* Data shown

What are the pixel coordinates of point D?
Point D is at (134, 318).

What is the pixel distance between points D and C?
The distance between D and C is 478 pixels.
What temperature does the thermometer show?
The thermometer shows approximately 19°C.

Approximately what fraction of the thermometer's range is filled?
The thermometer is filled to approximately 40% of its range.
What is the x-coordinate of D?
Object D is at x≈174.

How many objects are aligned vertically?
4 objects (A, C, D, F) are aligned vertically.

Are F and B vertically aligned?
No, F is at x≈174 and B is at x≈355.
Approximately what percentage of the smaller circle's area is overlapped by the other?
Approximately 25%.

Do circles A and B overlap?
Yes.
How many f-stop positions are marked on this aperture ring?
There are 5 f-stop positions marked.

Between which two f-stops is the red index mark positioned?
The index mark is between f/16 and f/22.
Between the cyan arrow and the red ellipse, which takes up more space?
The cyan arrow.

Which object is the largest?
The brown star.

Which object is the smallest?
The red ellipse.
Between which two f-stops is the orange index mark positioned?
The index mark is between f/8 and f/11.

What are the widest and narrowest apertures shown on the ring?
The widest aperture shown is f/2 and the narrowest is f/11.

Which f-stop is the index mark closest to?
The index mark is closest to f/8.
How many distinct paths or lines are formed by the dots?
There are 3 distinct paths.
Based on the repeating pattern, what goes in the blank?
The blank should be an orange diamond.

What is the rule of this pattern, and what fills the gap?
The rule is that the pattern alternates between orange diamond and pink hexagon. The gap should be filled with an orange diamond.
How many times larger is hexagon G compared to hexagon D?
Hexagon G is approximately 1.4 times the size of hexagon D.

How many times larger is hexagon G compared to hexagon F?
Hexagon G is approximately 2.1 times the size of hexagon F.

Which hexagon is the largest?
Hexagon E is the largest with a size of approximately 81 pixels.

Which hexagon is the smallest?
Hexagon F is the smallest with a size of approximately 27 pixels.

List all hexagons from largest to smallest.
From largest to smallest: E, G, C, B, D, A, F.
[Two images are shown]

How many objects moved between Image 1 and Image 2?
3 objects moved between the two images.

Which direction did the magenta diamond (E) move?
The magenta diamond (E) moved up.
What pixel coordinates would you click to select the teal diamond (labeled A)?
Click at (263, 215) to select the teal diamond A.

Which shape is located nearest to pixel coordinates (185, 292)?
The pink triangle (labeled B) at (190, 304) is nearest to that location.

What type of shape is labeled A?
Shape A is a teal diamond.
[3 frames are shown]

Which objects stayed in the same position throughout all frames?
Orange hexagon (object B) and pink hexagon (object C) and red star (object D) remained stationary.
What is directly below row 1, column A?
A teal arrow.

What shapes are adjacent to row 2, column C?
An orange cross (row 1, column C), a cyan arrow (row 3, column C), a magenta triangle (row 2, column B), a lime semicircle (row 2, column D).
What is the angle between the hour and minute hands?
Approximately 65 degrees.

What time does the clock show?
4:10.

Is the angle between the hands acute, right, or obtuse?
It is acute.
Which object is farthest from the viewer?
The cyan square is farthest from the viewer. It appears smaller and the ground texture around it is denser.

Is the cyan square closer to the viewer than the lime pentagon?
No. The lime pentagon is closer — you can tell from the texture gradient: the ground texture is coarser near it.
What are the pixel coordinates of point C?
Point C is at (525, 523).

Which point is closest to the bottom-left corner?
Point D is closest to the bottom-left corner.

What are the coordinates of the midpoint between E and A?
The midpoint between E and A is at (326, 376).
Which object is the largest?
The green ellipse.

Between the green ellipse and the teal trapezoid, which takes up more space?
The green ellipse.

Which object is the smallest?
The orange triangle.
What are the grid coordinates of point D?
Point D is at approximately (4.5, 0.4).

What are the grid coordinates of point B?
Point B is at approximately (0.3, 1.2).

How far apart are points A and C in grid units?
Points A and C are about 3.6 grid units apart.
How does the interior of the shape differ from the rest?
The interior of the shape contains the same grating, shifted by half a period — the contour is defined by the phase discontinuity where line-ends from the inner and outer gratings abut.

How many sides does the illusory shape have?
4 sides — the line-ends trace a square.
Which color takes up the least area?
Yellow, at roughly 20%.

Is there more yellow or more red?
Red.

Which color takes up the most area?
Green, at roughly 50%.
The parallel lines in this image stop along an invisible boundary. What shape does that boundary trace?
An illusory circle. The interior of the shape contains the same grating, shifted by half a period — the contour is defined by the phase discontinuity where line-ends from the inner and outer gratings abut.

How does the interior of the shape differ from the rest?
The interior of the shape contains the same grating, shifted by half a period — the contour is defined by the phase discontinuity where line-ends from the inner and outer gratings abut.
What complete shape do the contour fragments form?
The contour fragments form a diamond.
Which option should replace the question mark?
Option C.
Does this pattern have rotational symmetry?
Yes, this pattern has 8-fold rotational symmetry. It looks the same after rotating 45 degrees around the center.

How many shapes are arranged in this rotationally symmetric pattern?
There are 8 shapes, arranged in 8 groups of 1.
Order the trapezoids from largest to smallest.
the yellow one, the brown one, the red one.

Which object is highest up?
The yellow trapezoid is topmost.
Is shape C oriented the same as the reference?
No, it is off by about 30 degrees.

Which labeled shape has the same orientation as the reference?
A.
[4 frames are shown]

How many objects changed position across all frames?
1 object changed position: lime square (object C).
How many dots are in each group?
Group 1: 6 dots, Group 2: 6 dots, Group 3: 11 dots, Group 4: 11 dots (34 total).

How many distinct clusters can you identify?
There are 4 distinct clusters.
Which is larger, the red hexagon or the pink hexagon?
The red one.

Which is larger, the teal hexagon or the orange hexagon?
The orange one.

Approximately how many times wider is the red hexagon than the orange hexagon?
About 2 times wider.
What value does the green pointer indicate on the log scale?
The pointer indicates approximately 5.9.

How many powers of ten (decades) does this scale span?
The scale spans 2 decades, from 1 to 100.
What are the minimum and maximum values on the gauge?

* Task requirements
Every line above should be written out again exactly as it stands.

* Task result
What are the pixel coordinates of point D?
Point D is at (134, 318).

What is the pixel distance between points D and C?
The distance between D and C is 478 pixels.
What temperature does the thermometer show?
The thermometer shows approximately 19°C.

Approximately what fraction of the thermometer's range is filled?
The thermometer is filled to approximately 40% of its range.
What is the x-coordinate of D?
Object D is at x≈174.

How many objects are aligned vertically?
4 objects (A, C, D, F) are aligned vertically.

Are F and B vertically aligned?
No, F is at x≈174 and B is at x≈355.
Approximately what percentage of the smaller circle's area is overlapped by the other?
Approximately 25%.

Do circles A and B overlap?
Yes.
How many f-stop positions are marked on this aperture ring?
There are 5 f-stop positions marked.

Between which two f-stops is the red index mark positioned?
The index mark is between f/16 and f/22.
Between the cyan arrow and the red ellipse, which takes up more space?
The cyan arrow.

Which object is the largest?
The brown star.

Which object is the smallest?
The red ellipse.
Between which two f-stops is the orange index mark positioned?
The index mark is between f/8 and f/11.

What are the widest and narrowest apertures shown on the ring?
The widest aperture shown is f/2 and the narrowest is f/11.

Which f-stop is the index mark closest to?
The index mark is closest to f/8.
How many distinct paths or lines are formed by the dots?
There are 3 distinct paths.
Based on the repeating pattern, what goes in the blank?
The blank should be an orange diamond.

What is the rule of this pattern, and what fills the gap?
The rule is that the pattern alternates between orange diamond and pink hexagon. The gap should be filled with an orange diamond.
How many times larger is hexagon G compared to hexagon D?
Hexagon G is approximately 1.4 times the size of hexagon D.

How many times larger is hexagon G compared to hexagon F?
Hexagon G is approximately 2.1 times the size of hexagon F.

Which hexagon is the largest?
Hexagon E is the largest with a size of approximately 81 pixels.

Which hexagon is the smallest?
Hexagon F is the smallest with a size of approximately 27 pixels.

List all hexagons from largest to smallest.
From largest to smallest: E, G, C, B, D, A, F.
[Two images are shown]

How many objects moved between Image 1 and Image 2?
3 objects moved between the two images.

Which direction did the magenta diamond (E) move?
The magenta diamond (E) moved up.
What pixel coordinates would you click to select the teal diamond (labeled A)?
Click at (263, 215) to select the teal diamond A.

Which shape is located nearest to pixel coordinates (185, 292)?
The pink triangle (labeled B) at (190, 304) is nearest to that location.

What type of shape is labeled A?
Shape A is a teal diamond.
[3 frames are shown]

Which objects stayed in the same position throughout all frames?
Orange hexagon (object B) and pink hexagon (object C) and red star (object D) remained stationary.
What is directly below row 1, column A?
A teal arrow.

What shapes are adjacent to row 2, column C?
An orange cross (row 1, column C), a cyan arrow (row 3, column C), a magenta triangle (row 2, column B), a lime semicircle (row 2, column D).
What is the angle between the hour and minute hands?
Approximately 65 degrees.

What time does the clock show?
4:10.

Is the angle between the hands acute, right, or obtuse?
It is acute.
Which object is farthest from the viewer?
The cyan square is farthest from the viewer. It appears smaller and the ground texture around it is denser.

Is the cyan square closer to the viewer than the lime pentagon?
No. The lime pentagon is closer — you can tell from the texture gradient: the ground texture is coarser near it.
What are the pixel coordinates of point C?
Point C is at (525, 523).

Which point is closest to the bottom-left corner?
Point D is closest to the bottom-left corner.

What are the coordinates of the midpoint between E and A?
The midpoint between E and A is at (326, 376).
Which object is the largest?
The green ellipse.

Between the green ellipse and the teal trapezoid, which takes up more space?
The green ellipse.

Which object is the smallest?
The orange triangle.
What are the grid coordinates of point D?
Point D is at approximately (4.5, 0.4).

What are the grid coordinates of point B?
Point B is at approximately (0.3, 1.2).

How far apart are points A and C in grid units?
Points A and C are about 3.6 grid units apart.
How does the interior of the shape differ from the rest?
The interior of the shape contains the same grating, shifted by half a period — the contour is defined by the phase discontinuity where line-ends from the inner and outer gratings abut.

How many sides does the illusory shape have?
4 sides — the line-ends trace a square.
Which color takes up the least area?
Yellow, at roughly 20%.

Is there more yellow or more red?
Red.

Which color takes up the most area?
Green, at roughly 50%.
The parallel lines in this image stop along an invisible boundary. What shape does that boundary trace?
An illusory circle. The interior of the shape contains the same grating, shifted by half a period — the contour is defined by the phase discontinuity where line-ends from the inner and outer gratings abut.

How does the interior of the shape differ from the rest?
The interior of the shape contains the same grating, shifted by half a period — the contour is defined by the phase discontinuity where line-ends from the inner and outer gratings abut.
What complete shape do the contour fragments form?
The contour fragments form a diamond.
Which option should replace the question mark?
Option C.
Does this pattern have rotational symmetry?
Yes, this pattern has 8-fold rotational symmetry. It looks the same after rotating 45 degrees around the center.

How many shapes are arranged in this rotationally symmetric pattern?
There are 8 shapes, arranged in 8 groups of 1.
Order the trapezoids from largest to smallest.
the yellow one, the brown one, the red one.

Which object is highest up?
The yellow trapezoid is topmost.
Is shape C oriented the same as the reference?
No, it is off by about 30 degrees.

Which labeled shape has the same orientation as the reference?
A.
[4 frames are shown]

How many objects changed position across all frames?
1 object changed position: lime square (object C).
How many dots are in each group?
Group 1: 6 dots, Group 2: 6 dots, Group 3: 11 dots, Group 4: 11 dots (34 total).

How many distinct clusters can you identify?
There are 4 distinct clusters.
Which is larger, the red hexagon or the pink hexagon?
The red one.

Which is larger, the teal hexagon or the orange hexagon?
The orange one.

Approximately how many times wider is the red hexagon than the orange hexagon?
About 2 times wider.
What value does the green pointer indicate on the log scale?
The pointer indicates approximately 5.9.

How many powers of ten (decades) does this scale span?
The scale spans 2 decades, from 1 to 100.
What are the minimum and maximum values on the gauge?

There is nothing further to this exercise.